-- PROBLEM STATEMENT --
Repeat exactly, and only, the lines from the line bearing "Is there more yellow or more orange?" through the end of the material. Do not copy the pictures.

-- RECORDS SHOWN --
>> Start

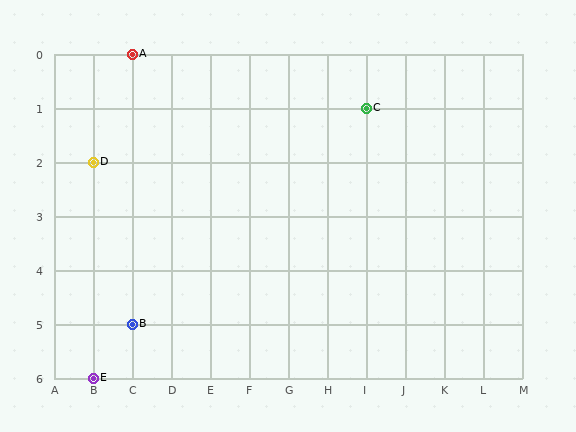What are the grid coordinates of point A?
Point A is at grid coordinates (C, 0).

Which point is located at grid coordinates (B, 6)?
Point E is at (B, 6).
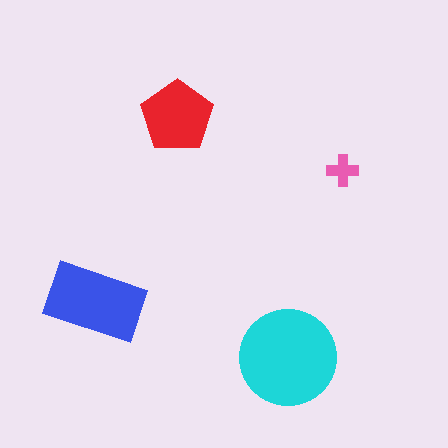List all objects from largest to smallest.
The cyan circle, the blue rectangle, the red pentagon, the pink cross.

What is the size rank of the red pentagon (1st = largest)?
3rd.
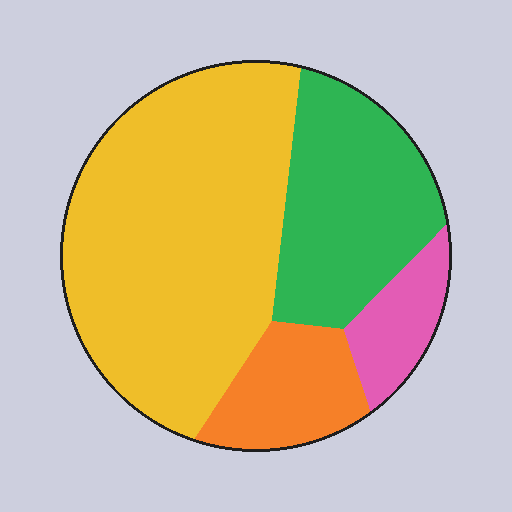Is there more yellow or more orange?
Yellow.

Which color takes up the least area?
Pink, at roughly 10%.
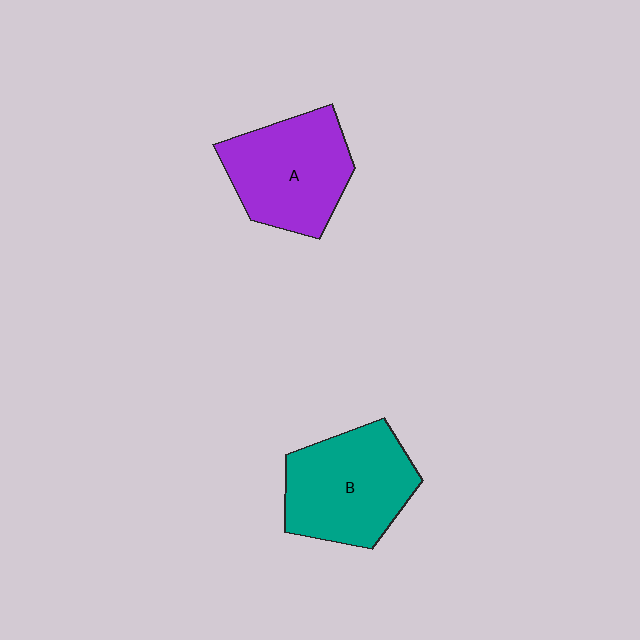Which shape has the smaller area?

>> End

-- ANSWER TO THE EXERCISE --
Is there more yellow or more orange?
Yellow.

Which color takes up the least area?
Pink, at roughly 10%.
Which shape has the smaller area?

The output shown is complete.